__Input data__:
###
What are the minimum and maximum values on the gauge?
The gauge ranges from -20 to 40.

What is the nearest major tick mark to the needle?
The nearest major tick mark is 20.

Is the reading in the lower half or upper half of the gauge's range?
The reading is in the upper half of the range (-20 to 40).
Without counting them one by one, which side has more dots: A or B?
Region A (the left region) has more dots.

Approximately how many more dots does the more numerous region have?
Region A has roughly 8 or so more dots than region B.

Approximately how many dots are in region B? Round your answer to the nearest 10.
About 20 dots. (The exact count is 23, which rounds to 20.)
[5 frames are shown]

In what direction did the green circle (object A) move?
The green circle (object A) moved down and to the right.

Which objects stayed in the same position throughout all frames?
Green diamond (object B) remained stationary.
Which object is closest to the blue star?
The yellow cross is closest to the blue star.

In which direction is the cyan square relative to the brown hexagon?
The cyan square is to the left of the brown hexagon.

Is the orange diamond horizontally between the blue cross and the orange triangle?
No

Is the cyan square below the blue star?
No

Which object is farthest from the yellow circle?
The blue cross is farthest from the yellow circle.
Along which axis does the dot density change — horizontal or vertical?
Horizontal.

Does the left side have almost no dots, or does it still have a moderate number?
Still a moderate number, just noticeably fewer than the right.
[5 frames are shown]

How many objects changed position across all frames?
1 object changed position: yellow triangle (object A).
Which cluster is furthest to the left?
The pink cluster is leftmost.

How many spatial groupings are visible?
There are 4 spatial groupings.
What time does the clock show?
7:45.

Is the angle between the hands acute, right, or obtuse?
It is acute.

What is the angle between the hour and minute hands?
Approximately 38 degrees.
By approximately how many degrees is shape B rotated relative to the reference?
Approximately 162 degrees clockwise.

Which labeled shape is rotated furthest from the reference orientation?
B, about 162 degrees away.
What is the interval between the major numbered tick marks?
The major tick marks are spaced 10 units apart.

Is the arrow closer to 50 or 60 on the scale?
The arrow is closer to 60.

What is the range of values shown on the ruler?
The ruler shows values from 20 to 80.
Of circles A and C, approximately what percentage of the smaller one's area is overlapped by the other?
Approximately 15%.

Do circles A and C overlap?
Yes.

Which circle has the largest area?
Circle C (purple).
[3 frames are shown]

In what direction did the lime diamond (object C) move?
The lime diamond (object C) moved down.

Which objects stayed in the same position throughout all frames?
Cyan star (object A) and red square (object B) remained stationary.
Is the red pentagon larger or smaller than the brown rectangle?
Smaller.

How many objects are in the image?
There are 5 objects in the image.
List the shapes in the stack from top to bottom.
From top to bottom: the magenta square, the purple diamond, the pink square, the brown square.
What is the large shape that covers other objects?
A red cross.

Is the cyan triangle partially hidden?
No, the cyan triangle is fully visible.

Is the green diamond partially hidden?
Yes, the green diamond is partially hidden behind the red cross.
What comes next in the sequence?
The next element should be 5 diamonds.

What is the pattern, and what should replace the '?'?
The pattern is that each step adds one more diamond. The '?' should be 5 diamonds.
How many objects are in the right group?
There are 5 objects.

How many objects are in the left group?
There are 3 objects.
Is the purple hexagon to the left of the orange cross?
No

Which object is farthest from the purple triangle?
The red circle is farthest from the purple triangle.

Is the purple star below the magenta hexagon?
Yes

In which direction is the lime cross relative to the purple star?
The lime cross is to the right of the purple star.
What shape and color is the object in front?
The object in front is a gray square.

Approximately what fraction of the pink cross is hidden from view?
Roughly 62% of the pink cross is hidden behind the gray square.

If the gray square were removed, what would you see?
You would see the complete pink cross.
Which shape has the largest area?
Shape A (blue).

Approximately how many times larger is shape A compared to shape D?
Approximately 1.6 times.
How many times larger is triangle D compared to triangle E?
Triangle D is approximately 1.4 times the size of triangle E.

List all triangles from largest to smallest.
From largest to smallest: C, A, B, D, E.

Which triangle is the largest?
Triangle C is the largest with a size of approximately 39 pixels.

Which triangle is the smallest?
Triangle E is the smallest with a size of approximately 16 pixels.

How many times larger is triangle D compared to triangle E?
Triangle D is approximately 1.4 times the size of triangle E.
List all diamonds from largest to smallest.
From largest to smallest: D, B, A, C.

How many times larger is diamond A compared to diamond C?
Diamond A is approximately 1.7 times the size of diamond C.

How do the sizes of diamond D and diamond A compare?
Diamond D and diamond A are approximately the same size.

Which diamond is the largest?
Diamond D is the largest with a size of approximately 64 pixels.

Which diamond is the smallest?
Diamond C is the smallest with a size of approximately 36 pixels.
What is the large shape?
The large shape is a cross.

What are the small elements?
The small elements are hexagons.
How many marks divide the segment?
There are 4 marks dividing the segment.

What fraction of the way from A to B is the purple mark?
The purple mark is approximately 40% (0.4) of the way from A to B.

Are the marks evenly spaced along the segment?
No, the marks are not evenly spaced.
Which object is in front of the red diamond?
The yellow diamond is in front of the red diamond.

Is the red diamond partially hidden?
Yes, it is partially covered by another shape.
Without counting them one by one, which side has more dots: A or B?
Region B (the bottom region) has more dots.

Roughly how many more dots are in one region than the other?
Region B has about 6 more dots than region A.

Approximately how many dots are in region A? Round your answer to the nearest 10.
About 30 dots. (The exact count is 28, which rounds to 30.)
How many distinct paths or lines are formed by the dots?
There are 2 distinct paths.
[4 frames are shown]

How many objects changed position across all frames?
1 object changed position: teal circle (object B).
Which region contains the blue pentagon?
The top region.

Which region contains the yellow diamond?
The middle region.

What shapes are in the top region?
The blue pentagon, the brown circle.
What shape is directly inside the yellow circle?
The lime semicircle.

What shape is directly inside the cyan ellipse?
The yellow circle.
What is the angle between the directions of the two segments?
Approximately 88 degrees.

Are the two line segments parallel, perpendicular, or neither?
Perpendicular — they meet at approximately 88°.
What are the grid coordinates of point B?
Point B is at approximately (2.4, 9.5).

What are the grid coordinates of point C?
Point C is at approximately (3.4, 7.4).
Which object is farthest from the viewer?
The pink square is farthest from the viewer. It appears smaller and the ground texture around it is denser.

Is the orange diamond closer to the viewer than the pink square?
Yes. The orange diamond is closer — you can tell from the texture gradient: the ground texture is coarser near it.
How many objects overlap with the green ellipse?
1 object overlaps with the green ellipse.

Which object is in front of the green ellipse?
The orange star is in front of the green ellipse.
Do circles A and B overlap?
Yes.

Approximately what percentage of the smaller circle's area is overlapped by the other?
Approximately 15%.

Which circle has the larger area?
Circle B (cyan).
###
__What is required__: In this exercise, repeat all entries exactly.

__Answer to the problem__:
What are the minimum and maximum values on the gauge?
The gauge ranges from -20 to 40.

What is the nearest major tick mark to the needle?
The nearest major tick mark is 20.

Is the reading in the lower half or upper half of the gauge's range?
The reading is in the upper half of the range (-20 to 40).
Without counting them one by one, which side has more dots: A or B?
Region A (the left region) has more dots.

Approximately how many more dots does the more numerous region have?
Region A has roughly 8 or so more dots than region B.

Approximately how many dots are in region B? Round your answer to the nearest 10.
About 20 dots. (The exact count is 23, which rounds to 20.)
[5 frames are shown]

In what direction did the green circle (object A) move?
The green circle (object A) moved down and to the right.

Which objects stayed in the same position throughout all frames?
Green diamond (object B) remained stationary.
Which object is closest to the blue star?
The yellow cross is closest to the blue star.

In which direction is the cyan square relative to the brown hexagon?
The cyan square is to the left of the brown hexagon.

Is the orange diamond horizontally between the blue cross and the orange triangle?
No

Is the cyan square below the blue star?
No

Which object is farthest from the yellow circle?
The blue cross is farthest from the yellow circle.
Along which axis does the dot density change — horizontal or vertical?
Horizontal.

Does the left side have almost no dots, or does it still have a moderate number?
Still a moderate number, just noticeably fewer than the right.
[5 frames are shown]

How many objects changed position across all frames?
1 object changed position: yellow triangle (object A).
Which cluster is furthest to the left?
The pink cluster is leftmost.

How many spatial groupings are visible?
There are 4 spatial groupings.
What time does the clock show?
7:45.

Is the angle between the hands acute, right, or obtuse?
It is acute.

What is the angle between the hour and minute hands?
Approximately 38 degrees.
By approximately how many degrees is shape B rotated relative to the reference?
Approximately 162 degrees clockwise.

Which labeled shape is rotated furthest from the reference orientation?
B, about 162 degrees away.
What is the interval between the major numbered tick marks?
The major tick marks are spaced 10 units apart.

Is the arrow closer to 50 or 60 on the scale?
The arrow is closer to 60.

What is the range of values shown on the ruler?
The ruler shows values from 20 to 80.
Of circles A and C, approximately what percentage of the smaller one's area is overlapped by the other?
Approximately 15%.

Do circles A and C overlap?
Yes.

Which circle has the largest area?
Circle C (purple).
[3 frames are shown]

In what direction did the lime diamond (object C) move?
The lime diamond (object C) moved down.

Which objects stayed in the same position throughout all frames?
Cyan star (object A) and red square (object B) remained stationary.
Is the red pentagon larger or smaller than the brown rectangle?
Smaller.

How many objects are in the image?
There are 5 objects in the image.
List the shapes in the stack from top to bottom.
From top to bottom: the magenta square, the purple diamond, the pink square, the brown square.
What is the large shape that covers other objects?
A red cross.

Is the cyan triangle partially hidden?
No, the cyan triangle is fully visible.

Is the green diamond partially hidden?
Yes, the green diamond is partially hidden behind the red cross.
What comes next in the sequence?
The next element should be 5 diamonds.

What is the pattern, and what should replace the '?'?
The pattern is that each step adds one more diamond. The '?' should be 5 diamonds.
How many objects are in the right group?
There are 5 objects.

How many objects are in the left group?
There are 3 objects.
Is the purple hexagon to the left of the orange cross?
No

Which object is farthest from the purple triangle?
The red circle is farthest from the purple triangle.

Is the purple star below the magenta hexagon?
Yes

In which direction is the lime cross relative to the purple star?
The lime cross is to the right of the purple star.
What shape and color is the object in front?
The object in front is a gray square.

Approximately what fraction of the pink cross is hidden from view?
Roughly 62% of the pink cross is hidden behind the gray square.

If the gray square were removed, what would you see?
You would see the complete pink cross.
Which shape has the largest area?
Shape A (blue).

Approximately how many times larger is shape A compared to shape D?
Approximately 1.6 times.
How many times larger is triangle D compared to triangle E?
Triangle D is approximately 1.4 times the size of triangle E.

List all triangles from largest to smallest.
From largest to smallest: C, A, B, D, E.

Which triangle is the largest?
Triangle C is the largest with a size of approximately 39 pixels.

Which triangle is the smallest?
Triangle E is the smallest with a size of approximately 16 pixels.

How many times larger is triangle D compared to triangle E?
Triangle D is approximately 1.4 times the size of triangle E.
List all diamonds from largest to smallest.
From largest to smallest: D, B, A, C.

How many times larger is diamond A compared to diamond C?
Diamond A is approximately 1.7 times the size of diamond C.

How do the sizes of diamond D and diamond A compare?
Diamond D and diamond A are approximately the same size.

Which diamond is the largest?
Diamond D is the largest with a size of approximately 64 pixels.

Which diamond is the smallest?
Diamond C is the smallest with a size of approximately 36 pixels.
What is the large shape?
The large shape is a cross.

What are the small elements?
The small elements are hexagons.
How many marks divide the segment?
There are 4 marks dividing the segment.

What fraction of the way from A to B is the purple mark?
The purple mark is approximately 40% (0.4) of the way from A to B.

Are the marks evenly spaced along the segment?
No, the marks are not evenly spaced.
Which object is in front of the red diamond?
The yellow diamond is in front of the red diamond.

Is the red diamond partially hidden?
Yes, it is partially covered by another shape.
Without counting them one by one, which side has more dots: A or B?
Region B (the bottom region) has more dots.

Roughly how many more dots are in one region than the other?
Region B has about 6 more dots than region A.

Approximately how many dots are in region A? Round your answer to the nearest 10.
About 30 dots. (The exact count is 28, which rounds to 30.)
How many distinct paths or lines are formed by the dots?
There are 2 distinct paths.
[4 frames are shown]

How many objects changed position across all frames?
1 object changed position: teal circle (object B).
Which region contains the blue pentagon?
The top region.

Which region contains the yellow diamond?
The middle region.

What shapes are in the top region?
The blue pentagon, the brown circle.
What shape is directly inside the yellow circle?
The lime semicircle.

What shape is directly inside the cyan ellipse?
The yellow circle.
What is the angle between the directions of the two segments?
Approximately 88 degrees.

Are the two line segments parallel, perpendicular, or neither?
Perpendicular — they meet at approximately 88°.
What are the grid coordinates of point B?
Point B is at approximately (2.4, 9.5).

What are the grid coordinates of point C?
Point C is at approximately (3.4, 7.4).
Which object is farthest from the viewer?
The pink square is farthest from the viewer. It appears smaller and the ground texture around it is denser.

Is the orange diamond closer to the viewer than the pink square?
Yes. The orange diamond is closer — you can tell from the texture gradient: the ground texture is coarser near it.
How many objects overlap with the green ellipse?
1 object overlaps with the green ellipse.

Which object is in front of the green ellipse?
The orange star is in front of the green ellipse.
Do circles A and B overlap?
Yes.

Approximately what percentage of the smaller circle's area is overlapped by the other?
Approximately 15%.

Which circle has the larger area?
Circle B (cyan).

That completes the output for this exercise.